- _YOUR GOAL_: Among the entries below, copy only the span from the line containing "[4 frames are shown]" through the line containing "In what direction". Do so exactly, and skip the pictures.

— begin RECORDS SHOWN —

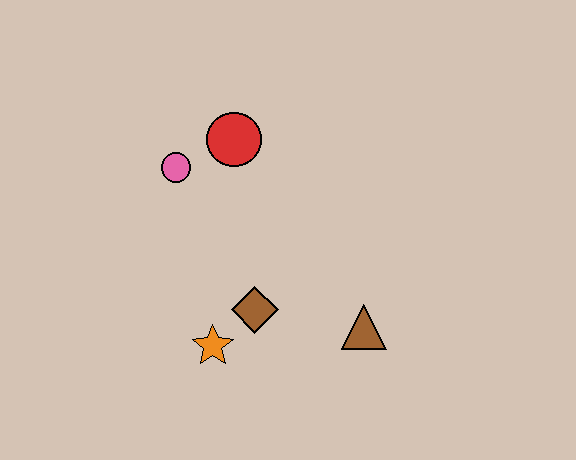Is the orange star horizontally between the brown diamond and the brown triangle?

— end RECORDS SHOWN —
— begin RECORDS SHOWN —

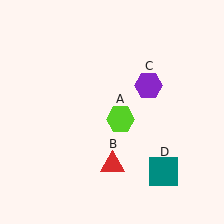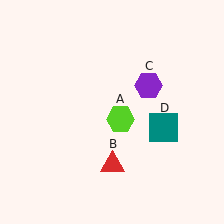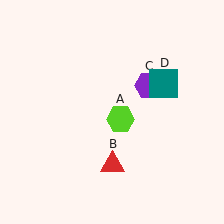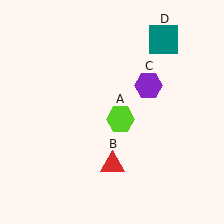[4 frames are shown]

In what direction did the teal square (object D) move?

— end RECORDS SHOWN —
— begin RECORDS SHOWN —

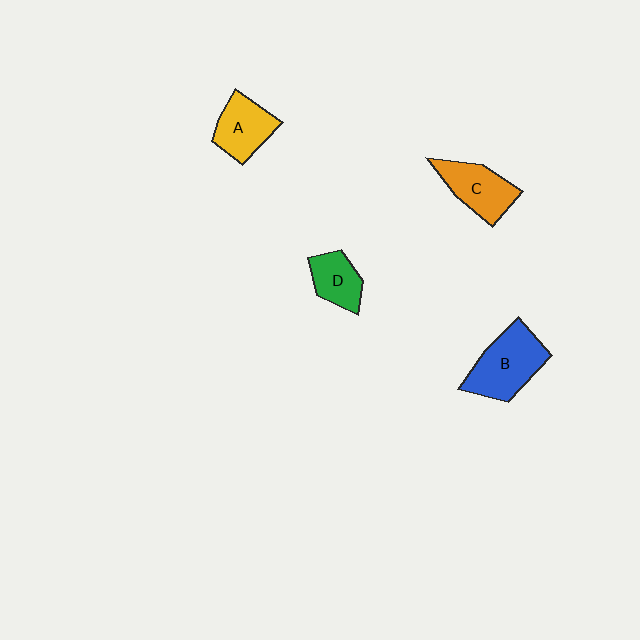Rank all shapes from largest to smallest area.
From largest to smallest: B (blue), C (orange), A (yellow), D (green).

— end RECORDS SHOWN —

- _SOLUTION TO THE PROBLEM_:
[4 frames are shown]

In what direction did the teal square (object D) move?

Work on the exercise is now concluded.